> Set task: Every record should be copied exactly, except that pictures are to be omitted.

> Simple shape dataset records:
◆ ◆ ◆ ◆ ◆ ◆ ◆
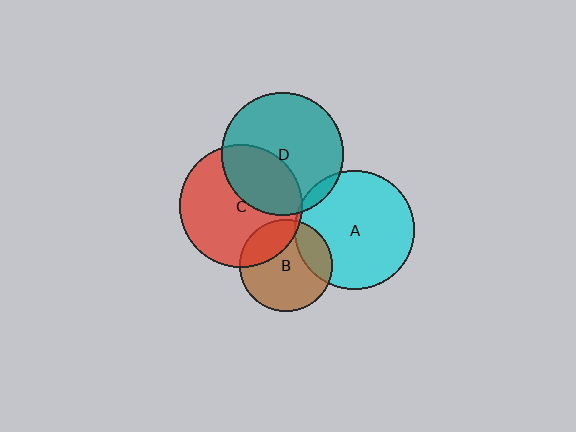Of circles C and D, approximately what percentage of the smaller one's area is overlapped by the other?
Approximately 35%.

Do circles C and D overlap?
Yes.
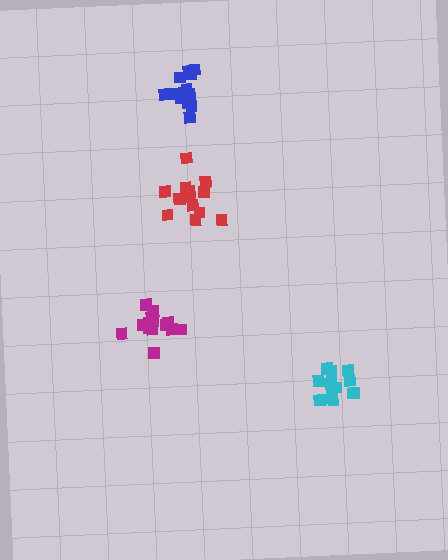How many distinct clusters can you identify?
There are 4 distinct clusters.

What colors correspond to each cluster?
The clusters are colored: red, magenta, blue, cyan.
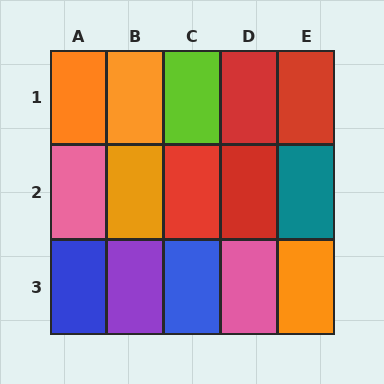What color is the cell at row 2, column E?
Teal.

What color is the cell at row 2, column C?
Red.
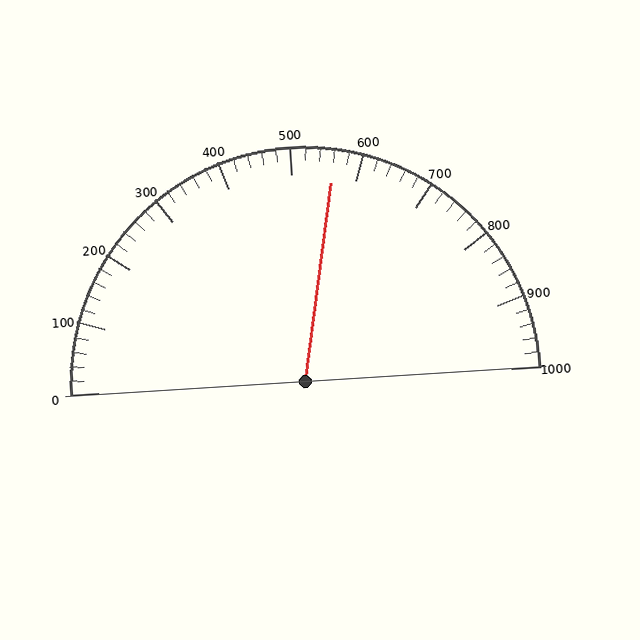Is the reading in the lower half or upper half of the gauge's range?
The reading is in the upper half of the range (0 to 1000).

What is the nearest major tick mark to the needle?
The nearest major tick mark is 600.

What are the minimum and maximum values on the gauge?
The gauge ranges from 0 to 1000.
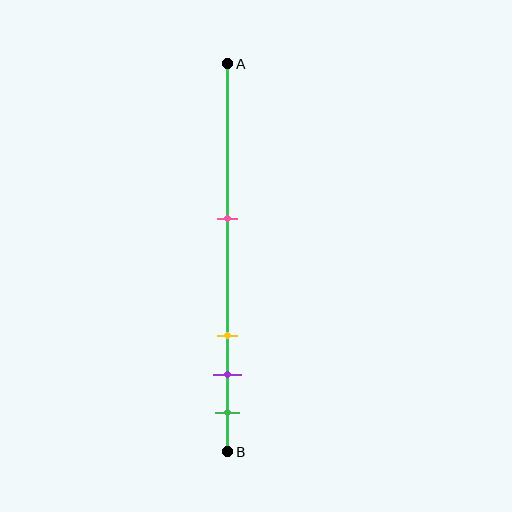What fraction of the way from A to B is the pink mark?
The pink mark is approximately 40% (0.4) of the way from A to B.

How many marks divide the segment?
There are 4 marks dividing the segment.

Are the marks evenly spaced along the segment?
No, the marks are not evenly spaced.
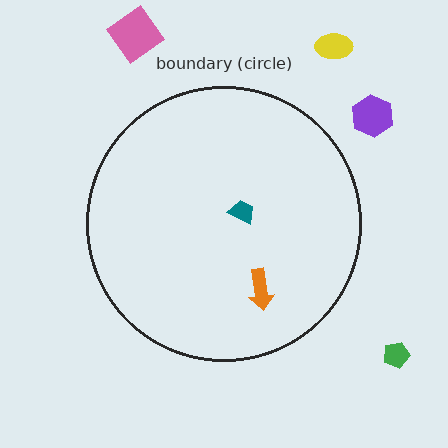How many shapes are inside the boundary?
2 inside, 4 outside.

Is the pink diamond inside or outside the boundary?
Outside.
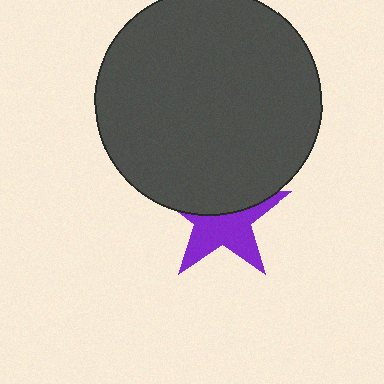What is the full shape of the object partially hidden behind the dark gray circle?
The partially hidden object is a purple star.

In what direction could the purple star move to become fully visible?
◆ ◆ ◆ ◆ ◆ ◆ ◆
> Correct result:
Of circles C and D, approximately what percentage of the smaller one's area is overlapped by the other?
Approximately 35%.

Do circles C and D overlap?
Yes.
How many distinct clusters can you identify?
There are 4 distinct clusters.

What colors correspond to each cluster?
The clusters are colored: red, magenta, blue, cyan.
What color is the cell at row 2, column E?
Teal.

What color is the cell at row 2, column C?
Red.
Is the reading in the lower half or upper half of the gauge's range?
The reading is in the upper half of the range (0 to 1000).

What is the nearest major tick mark to the needle?
The nearest major tick mark is 600.

What are the minimum and maximum values on the gauge?
The gauge ranges from 0 to 1000.
What fraction of the way from A to B is the pink mark?
The pink mark is approximately 40% (0.4) of the way from A to B.

How many marks divide the segment?
There are 4 marks dividing the segment.

Are the marks evenly spaced along the segment?
No, the marks are not evenly spaced.
How many shapes are inside the boundary?
2 inside, 4 outside.

Is the pink diamond inside or outside the boundary?
Outside.
What is the full shape of the object partially hidden behind the dark gray circle?
The partially hidden object is a purple star.

In what direction could the purple star move to become fully visible?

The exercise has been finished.